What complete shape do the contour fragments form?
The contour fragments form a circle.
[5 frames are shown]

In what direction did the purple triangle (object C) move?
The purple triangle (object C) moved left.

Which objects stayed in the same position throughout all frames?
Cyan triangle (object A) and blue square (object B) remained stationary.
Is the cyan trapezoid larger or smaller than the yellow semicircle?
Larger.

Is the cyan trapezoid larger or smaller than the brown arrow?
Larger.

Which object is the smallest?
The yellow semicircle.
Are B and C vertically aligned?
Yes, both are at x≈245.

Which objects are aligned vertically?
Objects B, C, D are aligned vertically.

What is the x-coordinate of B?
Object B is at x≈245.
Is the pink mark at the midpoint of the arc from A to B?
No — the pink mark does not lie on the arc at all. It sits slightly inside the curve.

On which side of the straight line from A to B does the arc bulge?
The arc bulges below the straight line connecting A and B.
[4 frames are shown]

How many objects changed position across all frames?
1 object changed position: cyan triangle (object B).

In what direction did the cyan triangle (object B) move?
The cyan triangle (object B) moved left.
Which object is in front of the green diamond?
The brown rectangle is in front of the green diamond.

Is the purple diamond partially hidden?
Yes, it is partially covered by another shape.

——

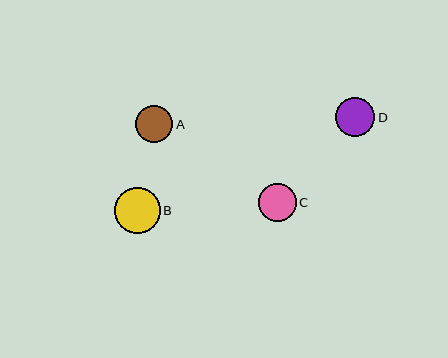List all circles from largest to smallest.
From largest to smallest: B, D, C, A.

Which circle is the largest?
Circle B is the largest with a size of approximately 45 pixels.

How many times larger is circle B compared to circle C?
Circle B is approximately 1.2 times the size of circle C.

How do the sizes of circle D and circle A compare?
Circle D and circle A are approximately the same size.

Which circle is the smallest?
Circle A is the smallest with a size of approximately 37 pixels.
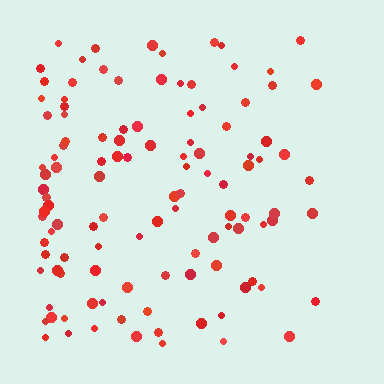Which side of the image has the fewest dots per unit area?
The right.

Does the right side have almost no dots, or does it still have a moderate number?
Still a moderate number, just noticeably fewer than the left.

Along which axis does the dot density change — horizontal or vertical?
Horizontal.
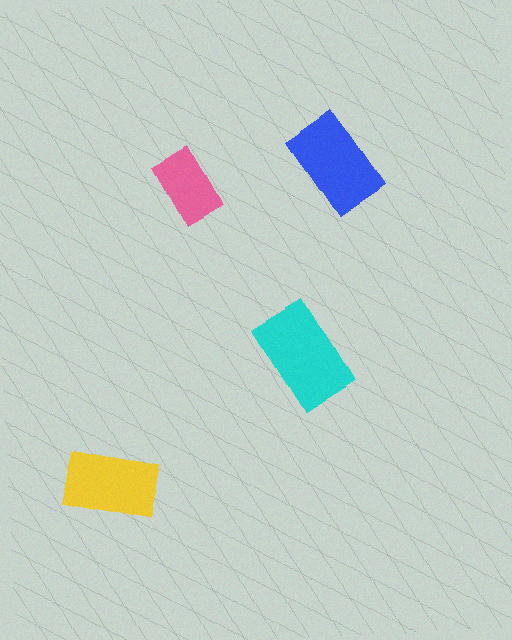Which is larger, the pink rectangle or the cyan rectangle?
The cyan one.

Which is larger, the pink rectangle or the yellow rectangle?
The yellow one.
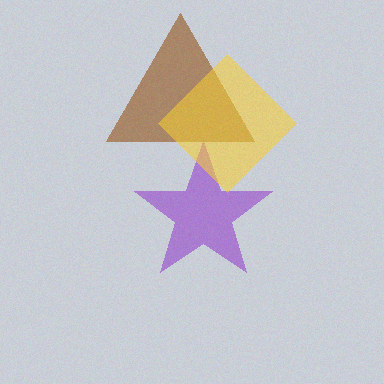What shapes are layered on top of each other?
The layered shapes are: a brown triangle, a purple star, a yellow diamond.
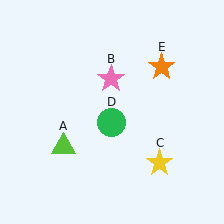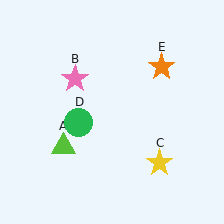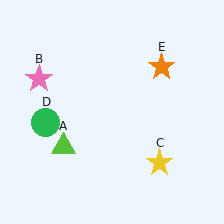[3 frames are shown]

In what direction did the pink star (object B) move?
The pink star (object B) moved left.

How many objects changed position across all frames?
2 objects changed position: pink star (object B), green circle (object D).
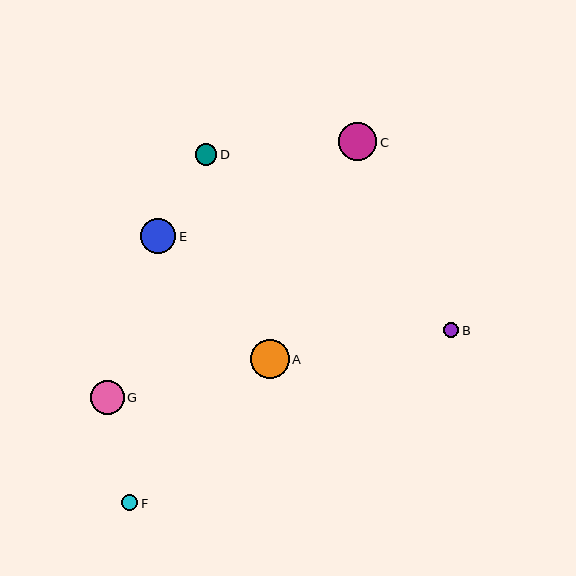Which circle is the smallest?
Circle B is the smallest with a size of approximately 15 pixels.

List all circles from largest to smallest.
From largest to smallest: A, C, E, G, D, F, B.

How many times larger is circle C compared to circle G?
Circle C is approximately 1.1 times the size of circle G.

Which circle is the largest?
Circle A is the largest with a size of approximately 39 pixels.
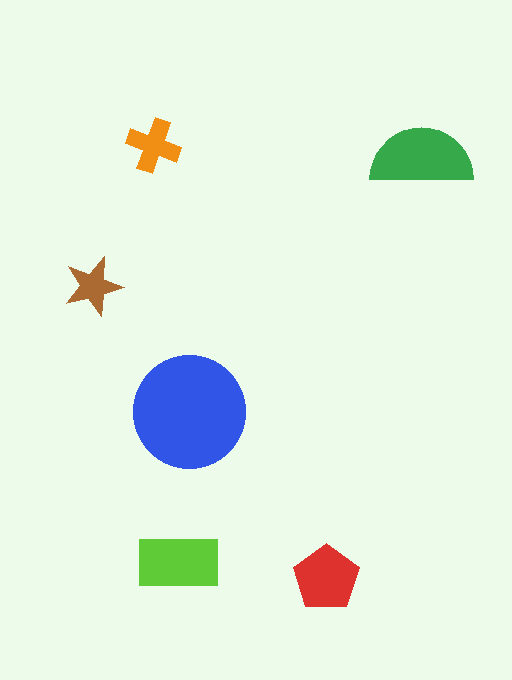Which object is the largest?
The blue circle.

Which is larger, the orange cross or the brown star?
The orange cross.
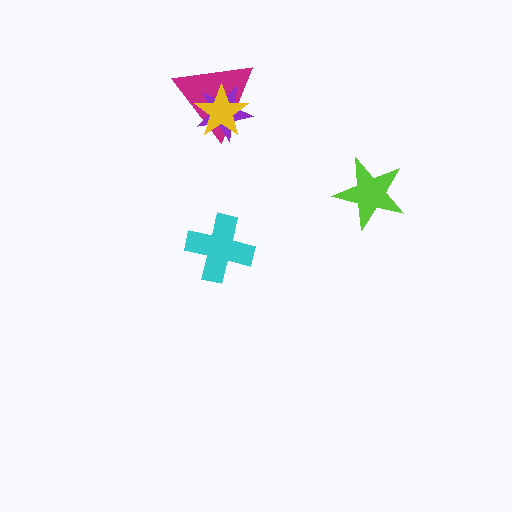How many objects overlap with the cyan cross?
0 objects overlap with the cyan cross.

——

## Direction
Go back over the listing above and copy exactly the lines that begin at the line with "Is the cyan trapezoid larger or smaller than the brown" and stop after the line with "[4 frames are shown]"; leave out every other line.

## Response to this task
Is the cyan trapezoid larger or smaller than the brown arrow?
Larger.

Which object is the smallest?
The yellow semicircle.
Are B and C vertically aligned?
Yes, both are at x≈245.

Which objects are aligned vertically?
Objects B, C, D are aligned vertically.

What is the x-coordinate of B?
Object B is at x≈245.
Is the pink mark at the midpoint of the arc from A to B?
No — the pink mark does not lie on the arc at all. It sits slightly inside the curve.

On which side of the straight line from A to B does the arc bulge?
The arc bulges below the straight line connecting A and B.
[4 frames are shown]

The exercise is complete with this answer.